### [YOUR GOAL]
Do not carry the pictures over; copy every other part of the entries exactly.
--- START OF PROVIDED RECORDS ---
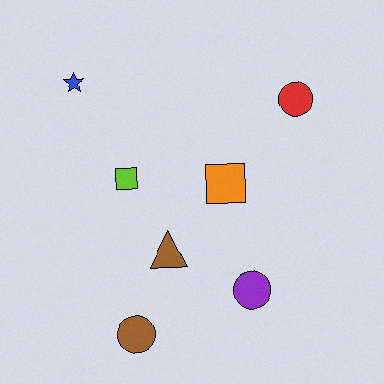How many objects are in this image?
There are 7 objects.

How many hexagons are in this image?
There are no hexagons.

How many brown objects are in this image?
There are 2 brown objects.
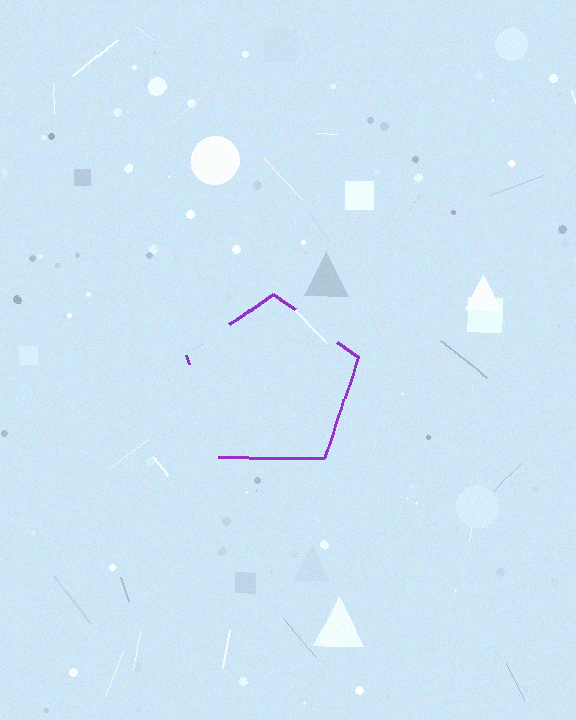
--- END OF PROVIDED RECORDS ---
### [SOLUTION FOR THIS EXERCISE]
How many objects are in this image?
There are 7 objects.

How many hexagons are in this image?
There are no hexagons.

How many brown objects are in this image?
There are 2 brown objects.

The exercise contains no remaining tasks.